* Task prompt: All lines from the top of the records below through the line holding "[4 frames are shown]", and only those, should be printed exactly, minus the pictures.

* Entries shown:
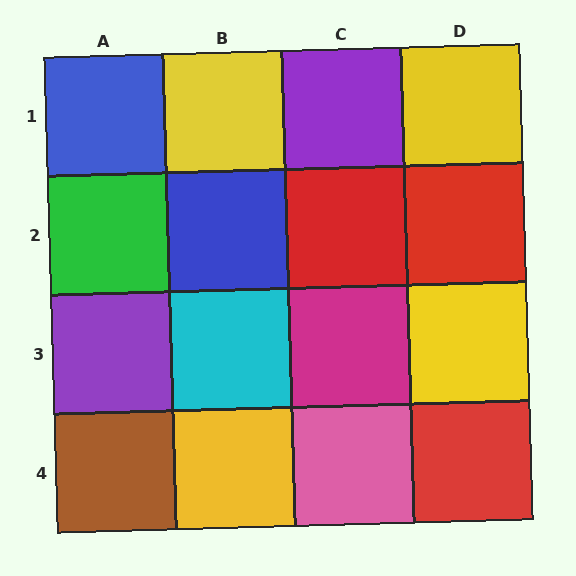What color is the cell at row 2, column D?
Red.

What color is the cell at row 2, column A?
Green.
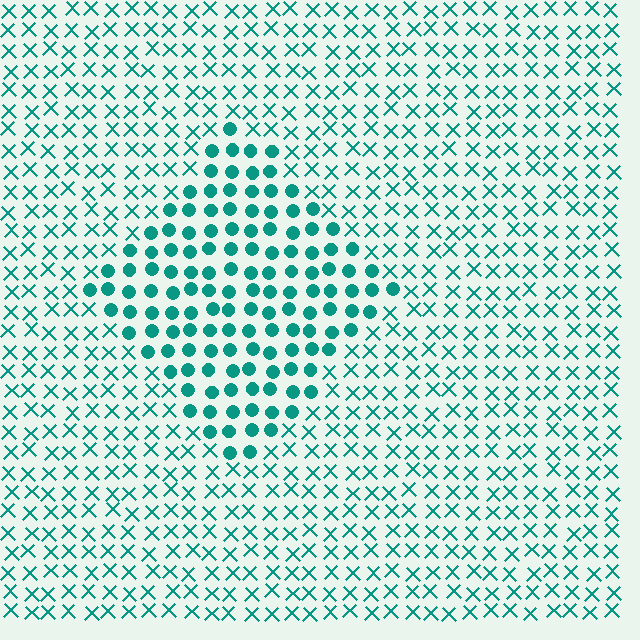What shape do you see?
I see a diamond.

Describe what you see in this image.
The image is filled with small teal elements arranged in a uniform grid. A diamond-shaped region contains circles, while the surrounding area contains X marks. The boundary is defined purely by the change in element shape.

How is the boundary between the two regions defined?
The boundary is defined by a change in element shape: circles inside vs. X marks outside. All elements share the same color and spacing.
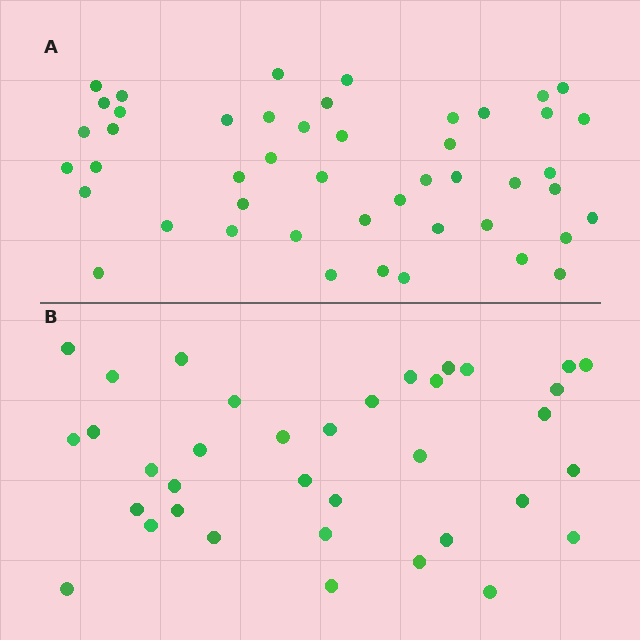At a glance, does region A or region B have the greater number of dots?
Region A (the top region) has more dots.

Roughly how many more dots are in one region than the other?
Region A has roughly 12 or so more dots than region B.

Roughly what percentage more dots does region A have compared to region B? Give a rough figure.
About 30% more.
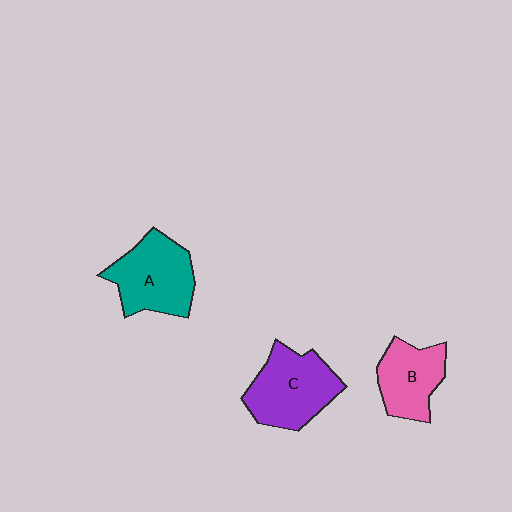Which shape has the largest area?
Shape C (purple).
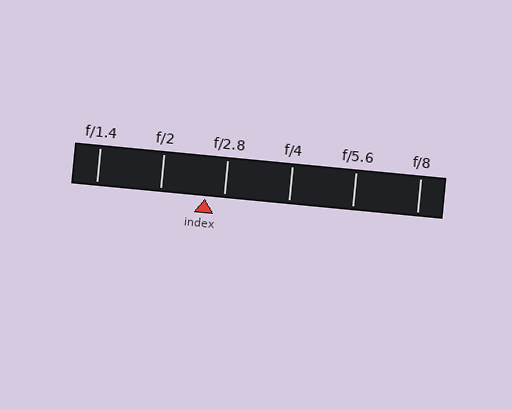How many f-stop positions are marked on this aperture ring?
There are 6 f-stop positions marked.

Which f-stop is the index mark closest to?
The index mark is closest to f/2.8.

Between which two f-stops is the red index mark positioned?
The index mark is between f/2 and f/2.8.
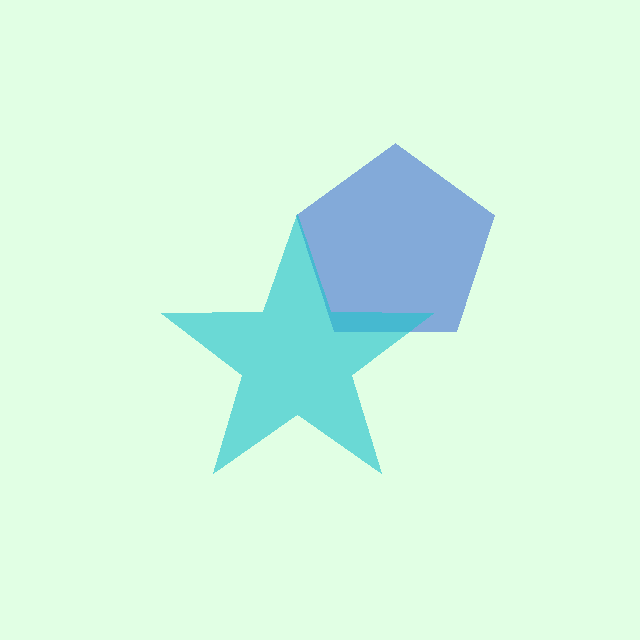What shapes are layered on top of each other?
The layered shapes are: a blue pentagon, a cyan star.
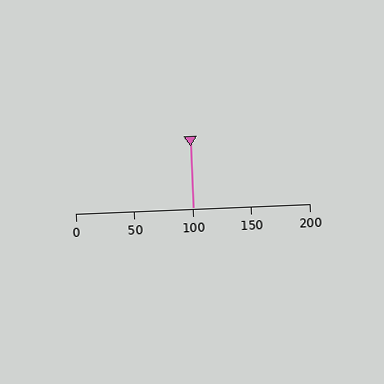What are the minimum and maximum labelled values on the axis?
The axis runs from 0 to 200.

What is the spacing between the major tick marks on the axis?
The major ticks are spaced 50 apart.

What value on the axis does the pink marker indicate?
The marker indicates approximately 100.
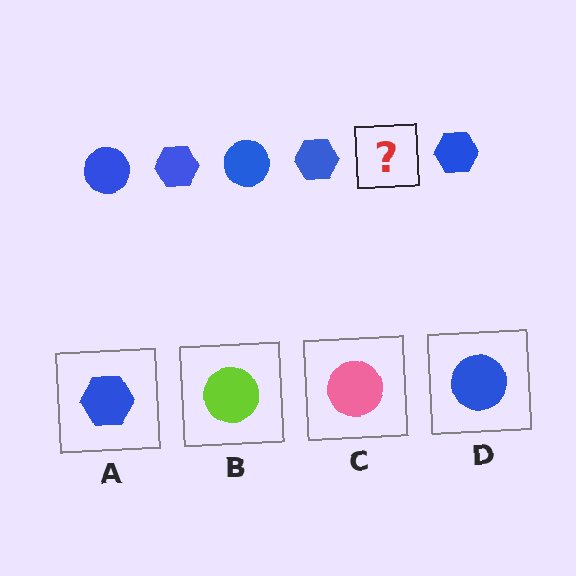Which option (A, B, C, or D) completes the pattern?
D.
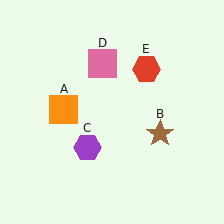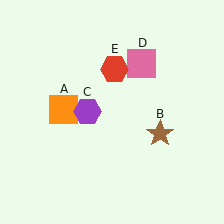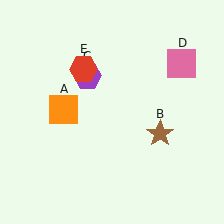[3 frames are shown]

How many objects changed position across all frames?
3 objects changed position: purple hexagon (object C), pink square (object D), red hexagon (object E).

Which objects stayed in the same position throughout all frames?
Orange square (object A) and brown star (object B) remained stationary.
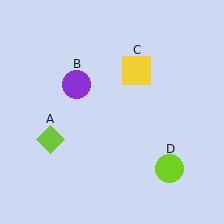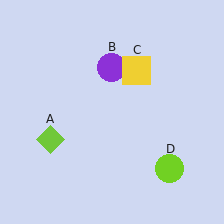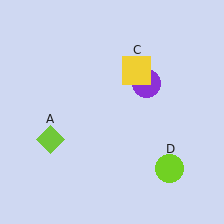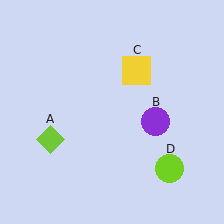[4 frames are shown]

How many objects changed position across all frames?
1 object changed position: purple circle (object B).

* Solution to this problem:
What color is the cell at row 2, column D?
Red.

What color is the cell at row 2, column A?
Green.
What shape do you see?
I see a diamond.

Describe what you see in this image.
The image is filled with small teal elements arranged in a uniform grid. A diamond-shaped region contains circles, while the surrounding area contains X marks. The boundary is defined purely by the change in element shape.

How is the boundary between the two regions defined?
The boundary is defined by a change in element shape: circles inside vs. X marks outside. All elements share the same color and spacing.
At a glance, does region A or region B have the greater number of dots?
Region A (the top region) has more dots.

Roughly how many more dots are in one region than the other?
Region A has roughly 12 or so more dots than region B.

Roughly what percentage more dots does region A have compared to region B? Give a rough figure.
About 30% more.
Which shape has the largest area?
Shape C (purple).
How many f-stop positions are marked on this aperture ring?
There are 6 f-stop positions marked.

Which f-stop is the index mark closest to?
The index mark is closest to f/2.8.

Between which two f-stops is the red index mark positioned?
The index mark is between f/2 and f/2.8.
What shapes are layered on top of each other?
The layered shapes are: a blue pentagon, a cyan star.
What are the minimum and maximum labelled values on the axis?
The axis runs from 0 to 200.

What is the spacing between the major tick marks on the axis?
The major ticks are spaced 50 apart.

What value on the axis does the pink marker indicate?
The marker indicates approximately 100.
Which option (A, B, C, or D) completes the pattern?
D.
[3 frames are shown]

How many objects changed position across all frames?
3 objects changed position: purple hexagon (object C), pink square (object D), red hexagon (object E).

Which objects stayed in the same position throughout all frames?
Orange square (object A) and brown star (object B) remained stationary.
[4 frames are shown]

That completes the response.